Challenge: Look below for the line containing "How many yellow", then write out that line and every line after it to the end, exactly, minus the pictures.

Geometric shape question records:
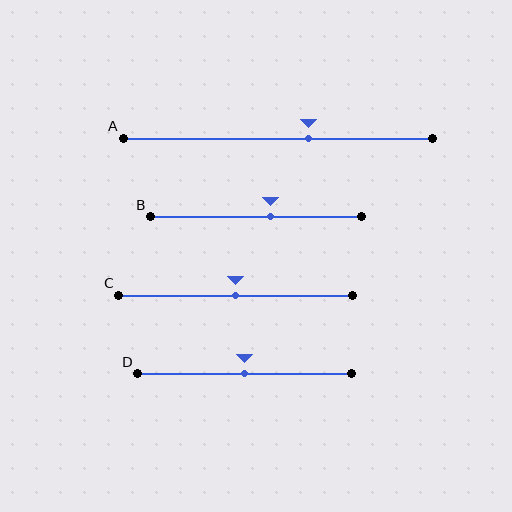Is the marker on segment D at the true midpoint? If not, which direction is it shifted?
Yes, the marker on segment D is at the true midpoint.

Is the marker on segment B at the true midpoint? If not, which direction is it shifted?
No, the marker on segment B is shifted to the right by about 7% of the segment length.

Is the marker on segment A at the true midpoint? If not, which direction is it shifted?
No, the marker on segment A is shifted to the right by about 10% of the segment length.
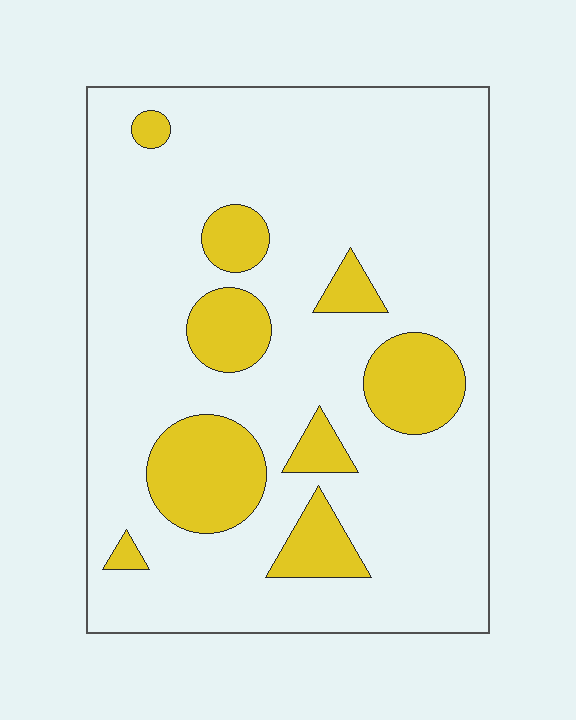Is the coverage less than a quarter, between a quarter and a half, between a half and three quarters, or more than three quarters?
Less than a quarter.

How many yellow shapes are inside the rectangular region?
9.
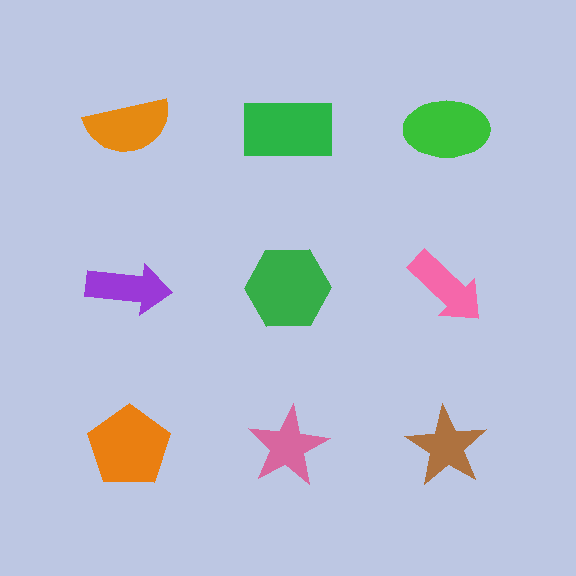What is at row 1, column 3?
A green ellipse.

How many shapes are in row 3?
3 shapes.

Answer to this task:
How many yellow shapes are inside the rectangular region?
9.
What is at row 1, column 3?
A green ellipse.

How many shapes are in row 3?
3 shapes.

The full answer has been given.